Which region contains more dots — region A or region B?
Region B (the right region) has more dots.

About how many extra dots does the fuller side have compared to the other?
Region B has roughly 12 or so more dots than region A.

==

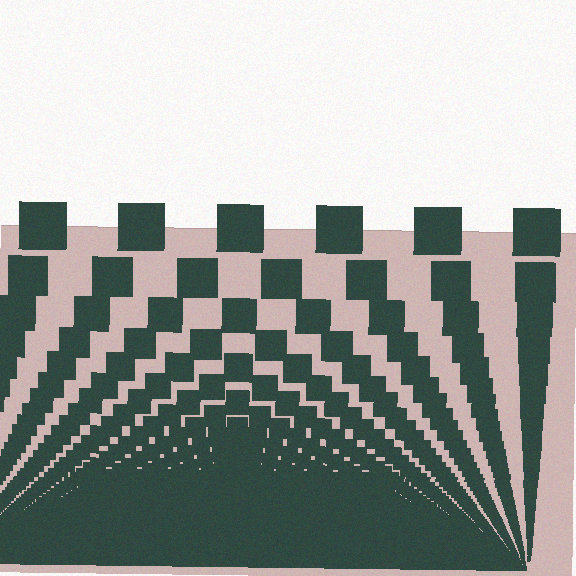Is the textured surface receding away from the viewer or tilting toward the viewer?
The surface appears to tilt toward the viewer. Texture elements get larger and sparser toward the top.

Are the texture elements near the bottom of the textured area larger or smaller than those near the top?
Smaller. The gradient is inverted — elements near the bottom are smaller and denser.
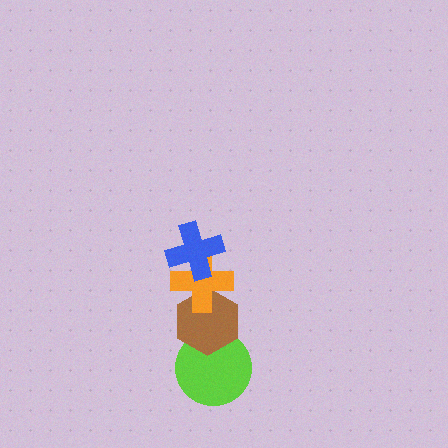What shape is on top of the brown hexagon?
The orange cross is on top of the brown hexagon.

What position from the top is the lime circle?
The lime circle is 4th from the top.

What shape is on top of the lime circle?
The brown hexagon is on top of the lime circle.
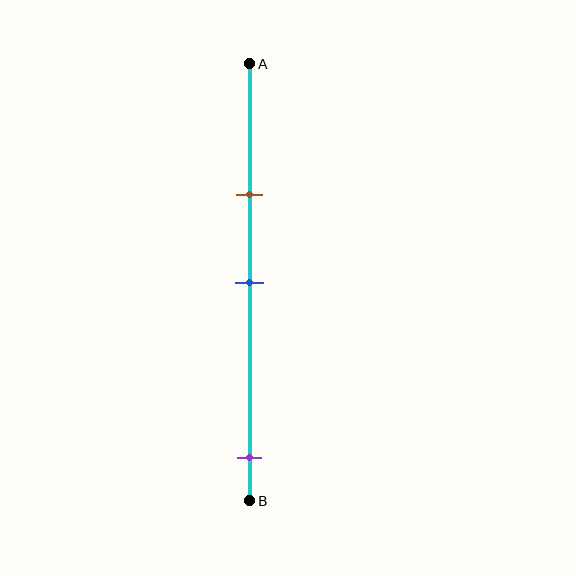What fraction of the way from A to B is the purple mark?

--

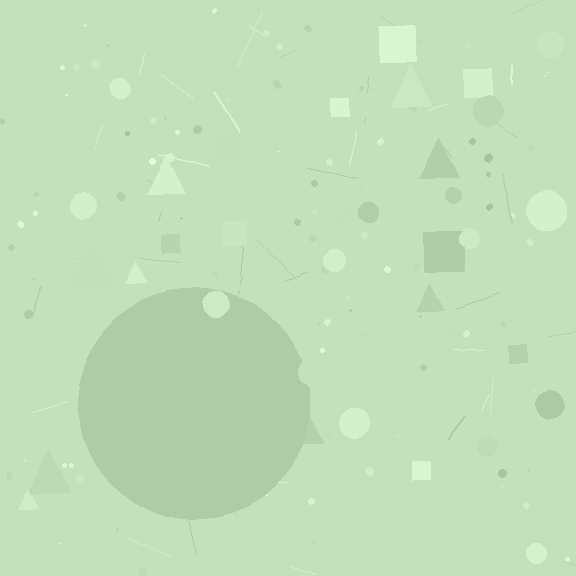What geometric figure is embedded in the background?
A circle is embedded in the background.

### [Set task]
Within the listing above, extract exactly the lines that run from the one containing "What shape is on top of the brown hexagon?" through the one containing "What fraction of", excluding any pictures.

### [Answer to the exercise]
What shape is on top of the brown hexagon?
The orange cross is on top of the brown hexagon.

What position from the top is the lime circle?
The lime circle is 4th from the top.

What shape is on top of the lime circle?
The brown hexagon is on top of the lime circle.
What fraction of the way from A to B is the purple mark?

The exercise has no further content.